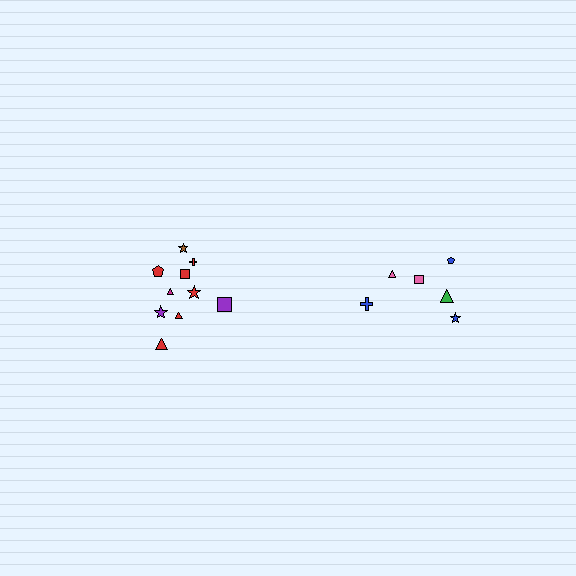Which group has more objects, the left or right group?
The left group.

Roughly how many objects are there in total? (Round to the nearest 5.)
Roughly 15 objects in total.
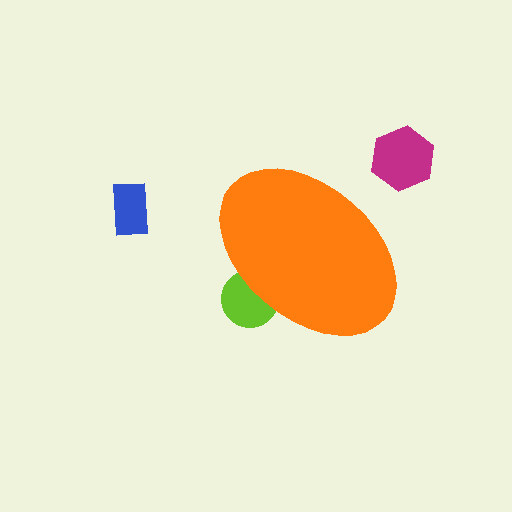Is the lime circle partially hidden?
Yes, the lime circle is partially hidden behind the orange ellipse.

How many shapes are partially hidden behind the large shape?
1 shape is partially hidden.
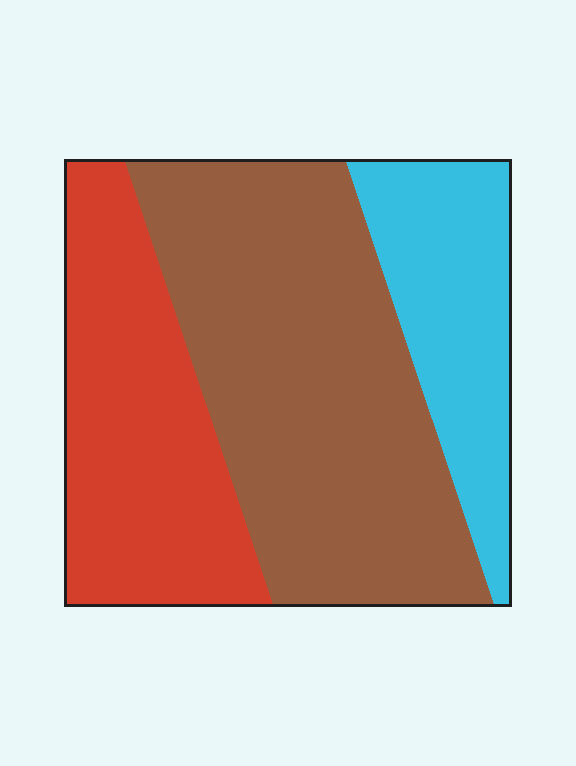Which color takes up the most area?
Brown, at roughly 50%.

- - -

→ **WRITTEN EXERCISE**
Write out all the entries exactly, except for the pictures.

→ **OUTPUT BELOW**
Which group has more objects, the left or right group?
The left group.

Roughly how many objects are there in total? (Round to the nearest 5.)
Roughly 15 objects in total.
Is the lime circle partially hidden?
Yes, the lime circle is partially hidden behind the orange ellipse.

How many shapes are partially hidden behind the large shape?
1 shape is partially hidden.
Which color takes up the most area?
Brown, at roughly 50%.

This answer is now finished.